Data items
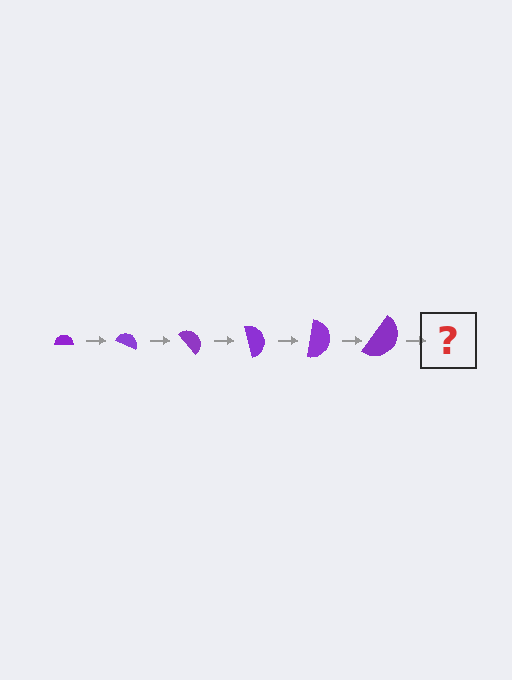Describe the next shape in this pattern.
It should be a semicircle, larger than the previous one and rotated 150 degrees clockwise from the start.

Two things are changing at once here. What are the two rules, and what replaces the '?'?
The two rules are that the semicircle grows larger each step and it rotates 25 degrees clockwise each step. The '?' should be a semicircle, larger than the previous one and rotated 150 degrees clockwise from the start.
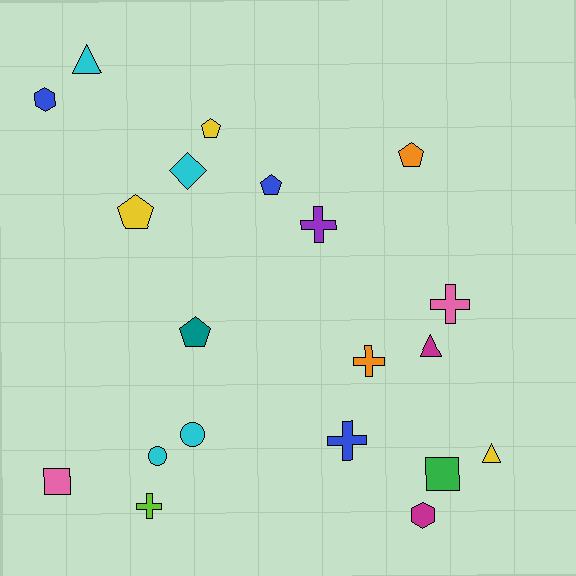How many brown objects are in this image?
There are no brown objects.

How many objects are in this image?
There are 20 objects.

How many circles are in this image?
There are 2 circles.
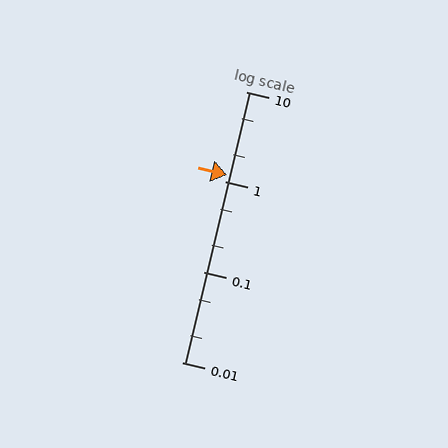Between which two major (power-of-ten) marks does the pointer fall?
The pointer is between 1 and 10.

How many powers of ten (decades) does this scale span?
The scale spans 3 decades, from 0.01 to 10.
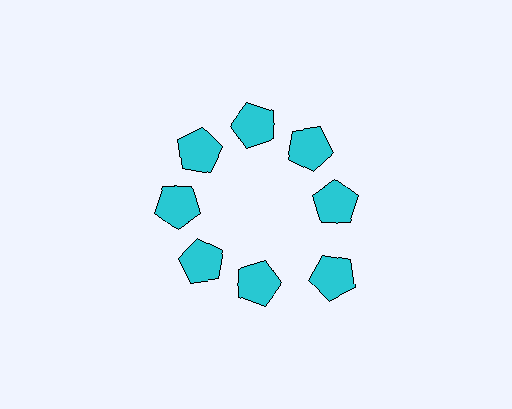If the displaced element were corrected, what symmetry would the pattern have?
It would have 8-fold rotational symmetry — the pattern would map onto itself every 45 degrees.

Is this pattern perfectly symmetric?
No. The 8 cyan pentagons are arranged in a ring, but one element near the 4 o'clock position is pushed outward from the center, breaking the 8-fold rotational symmetry.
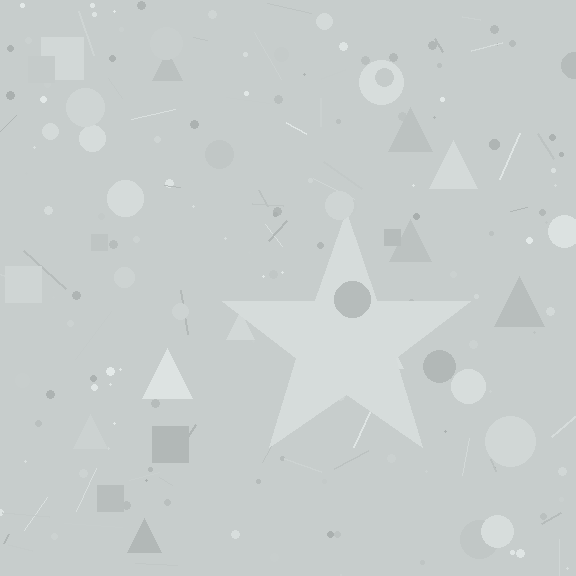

● THE EXERCISE: Reproduce the whole listing above word for word, but not its pictures.

● SOLUTION TO THIS EXERCISE:
Describe the next shape in this pattern.
It should be a semicircle, larger than the previous one and rotated 150 degrees clockwise from the start.

Two things are changing at once here. What are the two rules, and what replaces the '?'?
The two rules are that the semicircle grows larger each step and it rotates 25 degrees clockwise each step. The '?' should be a semicircle, larger than the previous one and rotated 150 degrees clockwise from the start.
How many brown objects are in this image?
There are no brown objects.

How many objects are in this image?
There are 20 objects.

How many circles are in this image?
There are 2 circles.
Between which two major (power-of-ten) marks does the pointer fall?
The pointer is between 1 and 10.

How many powers of ten (decades) does this scale span?
The scale spans 3 decades, from 0.01 to 10.
If the displaced element were corrected, what symmetry would the pattern have?
It would have 8-fold rotational symmetry — the pattern would map onto itself every 45 degrees.

Is this pattern perfectly symmetric?
No. The 8 cyan pentagons are arranged in a ring, but one element near the 4 o'clock position is pushed outward from the center, breaking the 8-fold rotational symmetry.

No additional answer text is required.